**Request:**
Locate the line that contains "Is the temperature above or below 35°C?". Reproduce it and all following lines up to the end of the material, exactly and with nothing added.

* * * *

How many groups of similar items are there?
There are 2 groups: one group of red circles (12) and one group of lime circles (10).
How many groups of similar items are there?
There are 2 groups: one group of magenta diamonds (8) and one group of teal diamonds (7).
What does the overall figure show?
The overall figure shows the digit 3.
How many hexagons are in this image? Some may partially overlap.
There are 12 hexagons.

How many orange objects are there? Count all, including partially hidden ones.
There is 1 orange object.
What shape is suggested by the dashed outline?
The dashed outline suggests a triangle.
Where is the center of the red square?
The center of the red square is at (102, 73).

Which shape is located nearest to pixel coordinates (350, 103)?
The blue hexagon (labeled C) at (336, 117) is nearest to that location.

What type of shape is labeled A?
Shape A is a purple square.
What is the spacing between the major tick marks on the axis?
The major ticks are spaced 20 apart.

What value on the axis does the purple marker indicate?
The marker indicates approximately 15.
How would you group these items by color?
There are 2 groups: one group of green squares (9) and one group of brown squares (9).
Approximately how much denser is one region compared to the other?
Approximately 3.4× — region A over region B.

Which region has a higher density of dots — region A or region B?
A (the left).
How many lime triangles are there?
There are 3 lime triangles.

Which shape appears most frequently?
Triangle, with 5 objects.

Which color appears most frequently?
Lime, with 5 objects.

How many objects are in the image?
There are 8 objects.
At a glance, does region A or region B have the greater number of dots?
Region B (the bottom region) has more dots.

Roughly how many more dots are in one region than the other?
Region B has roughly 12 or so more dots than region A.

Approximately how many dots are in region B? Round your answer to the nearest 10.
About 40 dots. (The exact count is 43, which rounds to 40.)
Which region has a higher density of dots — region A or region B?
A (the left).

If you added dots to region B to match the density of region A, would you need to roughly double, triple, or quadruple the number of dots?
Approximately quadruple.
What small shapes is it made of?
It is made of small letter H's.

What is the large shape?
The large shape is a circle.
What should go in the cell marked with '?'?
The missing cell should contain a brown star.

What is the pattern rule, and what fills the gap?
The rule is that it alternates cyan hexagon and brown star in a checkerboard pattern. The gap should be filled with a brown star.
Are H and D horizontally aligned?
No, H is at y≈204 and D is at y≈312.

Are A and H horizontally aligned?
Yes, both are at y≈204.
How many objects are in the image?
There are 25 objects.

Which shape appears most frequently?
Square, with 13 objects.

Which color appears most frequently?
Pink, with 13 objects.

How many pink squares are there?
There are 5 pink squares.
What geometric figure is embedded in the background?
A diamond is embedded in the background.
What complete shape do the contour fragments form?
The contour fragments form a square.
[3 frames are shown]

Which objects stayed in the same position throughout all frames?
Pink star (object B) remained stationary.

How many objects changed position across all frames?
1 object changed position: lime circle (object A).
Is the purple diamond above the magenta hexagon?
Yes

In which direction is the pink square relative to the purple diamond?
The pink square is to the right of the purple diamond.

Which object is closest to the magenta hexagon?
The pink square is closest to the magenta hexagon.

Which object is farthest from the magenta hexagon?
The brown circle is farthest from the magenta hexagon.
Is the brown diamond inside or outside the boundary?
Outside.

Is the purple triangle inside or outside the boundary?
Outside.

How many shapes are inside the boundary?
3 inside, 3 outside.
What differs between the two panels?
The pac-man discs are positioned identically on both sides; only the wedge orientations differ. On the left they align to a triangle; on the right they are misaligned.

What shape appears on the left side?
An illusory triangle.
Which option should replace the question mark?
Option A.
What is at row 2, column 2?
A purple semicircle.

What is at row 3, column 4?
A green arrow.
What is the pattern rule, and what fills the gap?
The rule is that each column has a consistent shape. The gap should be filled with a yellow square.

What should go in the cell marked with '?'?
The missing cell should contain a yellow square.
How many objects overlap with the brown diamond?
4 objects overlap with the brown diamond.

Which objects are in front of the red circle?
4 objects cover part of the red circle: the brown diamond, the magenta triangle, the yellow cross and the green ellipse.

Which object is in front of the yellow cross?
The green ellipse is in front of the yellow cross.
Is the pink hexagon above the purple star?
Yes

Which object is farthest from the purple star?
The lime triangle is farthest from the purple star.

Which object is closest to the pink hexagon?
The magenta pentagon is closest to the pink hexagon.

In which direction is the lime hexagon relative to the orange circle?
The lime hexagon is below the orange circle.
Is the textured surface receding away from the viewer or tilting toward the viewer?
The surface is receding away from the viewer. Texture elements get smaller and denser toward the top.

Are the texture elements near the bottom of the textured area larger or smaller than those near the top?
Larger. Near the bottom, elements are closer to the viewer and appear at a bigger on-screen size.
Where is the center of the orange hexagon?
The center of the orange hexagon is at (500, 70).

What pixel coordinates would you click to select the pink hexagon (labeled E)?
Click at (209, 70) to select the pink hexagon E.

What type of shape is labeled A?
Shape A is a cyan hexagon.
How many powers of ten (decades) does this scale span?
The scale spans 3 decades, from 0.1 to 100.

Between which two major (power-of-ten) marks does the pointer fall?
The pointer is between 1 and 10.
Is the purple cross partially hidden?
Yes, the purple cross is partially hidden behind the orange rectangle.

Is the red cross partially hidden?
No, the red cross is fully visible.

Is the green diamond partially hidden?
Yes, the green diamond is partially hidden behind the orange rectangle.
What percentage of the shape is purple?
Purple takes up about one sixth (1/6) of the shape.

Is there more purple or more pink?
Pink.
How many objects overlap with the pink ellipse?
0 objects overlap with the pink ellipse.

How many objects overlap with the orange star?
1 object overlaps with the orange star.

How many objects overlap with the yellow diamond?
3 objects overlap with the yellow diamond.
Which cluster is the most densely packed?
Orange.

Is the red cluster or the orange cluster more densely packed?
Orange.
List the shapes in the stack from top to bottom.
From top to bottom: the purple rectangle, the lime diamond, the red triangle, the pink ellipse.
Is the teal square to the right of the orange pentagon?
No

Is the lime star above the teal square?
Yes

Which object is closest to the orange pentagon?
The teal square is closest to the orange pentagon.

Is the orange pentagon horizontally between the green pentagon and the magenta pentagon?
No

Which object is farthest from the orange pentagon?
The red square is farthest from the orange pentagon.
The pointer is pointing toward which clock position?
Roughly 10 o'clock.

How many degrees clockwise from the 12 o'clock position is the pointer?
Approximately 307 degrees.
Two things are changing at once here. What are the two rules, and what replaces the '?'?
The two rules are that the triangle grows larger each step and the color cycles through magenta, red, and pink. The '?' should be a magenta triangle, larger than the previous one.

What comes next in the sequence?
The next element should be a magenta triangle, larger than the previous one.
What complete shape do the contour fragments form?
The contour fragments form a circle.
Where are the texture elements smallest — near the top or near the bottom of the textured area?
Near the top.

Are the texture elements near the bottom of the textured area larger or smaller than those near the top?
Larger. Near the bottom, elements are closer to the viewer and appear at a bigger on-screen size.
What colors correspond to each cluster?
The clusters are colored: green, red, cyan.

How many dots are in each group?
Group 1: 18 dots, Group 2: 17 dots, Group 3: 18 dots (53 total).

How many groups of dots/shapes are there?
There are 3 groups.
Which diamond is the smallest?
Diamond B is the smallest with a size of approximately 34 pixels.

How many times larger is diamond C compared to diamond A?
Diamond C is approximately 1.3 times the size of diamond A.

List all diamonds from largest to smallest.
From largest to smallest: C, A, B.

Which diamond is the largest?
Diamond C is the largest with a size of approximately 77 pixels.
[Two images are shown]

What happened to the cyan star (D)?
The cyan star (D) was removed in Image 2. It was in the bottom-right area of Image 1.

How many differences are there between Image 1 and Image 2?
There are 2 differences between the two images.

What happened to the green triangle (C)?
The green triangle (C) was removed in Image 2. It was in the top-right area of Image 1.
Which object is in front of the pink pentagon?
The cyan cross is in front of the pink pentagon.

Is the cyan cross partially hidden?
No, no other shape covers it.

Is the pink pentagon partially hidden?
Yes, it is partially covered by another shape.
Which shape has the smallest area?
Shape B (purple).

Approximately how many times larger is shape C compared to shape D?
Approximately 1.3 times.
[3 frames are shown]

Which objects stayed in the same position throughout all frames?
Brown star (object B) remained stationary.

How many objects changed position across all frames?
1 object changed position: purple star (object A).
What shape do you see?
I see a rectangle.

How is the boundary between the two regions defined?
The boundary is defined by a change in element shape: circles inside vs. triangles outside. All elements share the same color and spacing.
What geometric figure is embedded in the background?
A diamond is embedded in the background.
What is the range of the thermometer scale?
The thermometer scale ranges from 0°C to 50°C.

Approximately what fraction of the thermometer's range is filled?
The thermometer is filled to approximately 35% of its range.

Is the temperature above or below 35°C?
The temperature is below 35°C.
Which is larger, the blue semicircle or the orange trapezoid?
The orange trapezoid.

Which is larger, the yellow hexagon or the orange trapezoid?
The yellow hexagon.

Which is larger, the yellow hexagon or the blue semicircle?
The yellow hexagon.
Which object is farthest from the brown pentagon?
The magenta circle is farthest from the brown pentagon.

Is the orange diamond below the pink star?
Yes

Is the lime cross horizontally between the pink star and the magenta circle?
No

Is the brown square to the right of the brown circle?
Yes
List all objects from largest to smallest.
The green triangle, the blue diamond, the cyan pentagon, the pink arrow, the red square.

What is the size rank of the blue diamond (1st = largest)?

* * * *

**Expected answer:**
Is the temperature above or below 35°C?
The temperature is below 35°C.
Which is larger, the blue semicircle or the orange trapezoid?
The orange trapezoid.

Which is larger, the yellow hexagon or the orange trapezoid?
The yellow hexagon.

Which is larger, the yellow hexagon or the blue semicircle?
The yellow hexagon.
Which object is farthest from the brown pentagon?
The magenta circle is farthest from the brown pentagon.

Is the orange diamond below the pink star?
Yes

Is the lime cross horizontally between the pink star and the magenta circle?
No

Is the brown square to the right of the brown circle?
Yes
List all objects from largest to smallest.
The green triangle, the blue diamond, the cyan pentagon, the pink arrow, the red square.

What is the size rank of the blue diamond (1st = largest)?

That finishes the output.